What you should do » Transcribe every entry below word for word, but skip the pictures.

Available data »

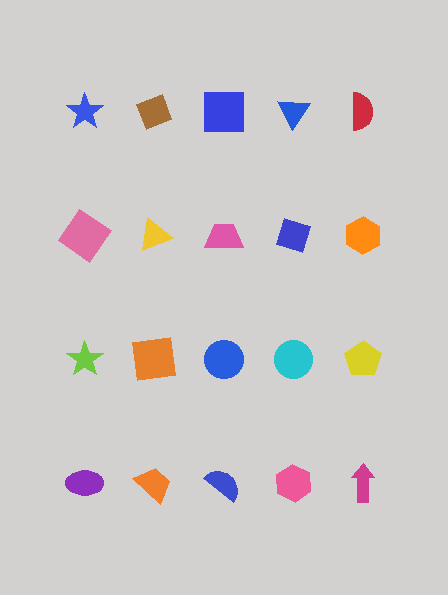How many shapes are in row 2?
5 shapes.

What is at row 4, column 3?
A blue semicircle.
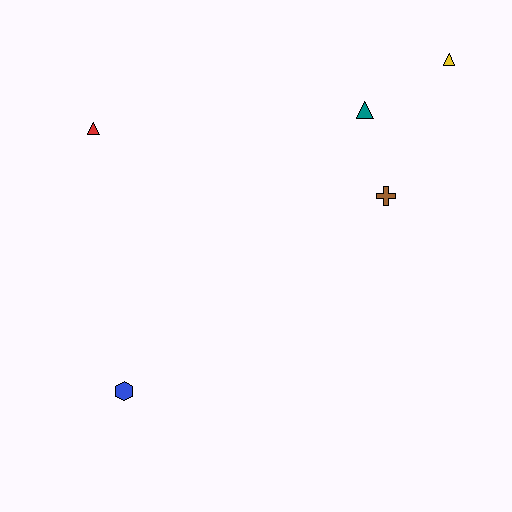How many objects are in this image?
There are 5 objects.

Exercise result »
How many shapes are in row 2?
5 shapes.

What is at row 4, column 3?
A blue semicircle.
How many objects are in this image?
There are 5 objects.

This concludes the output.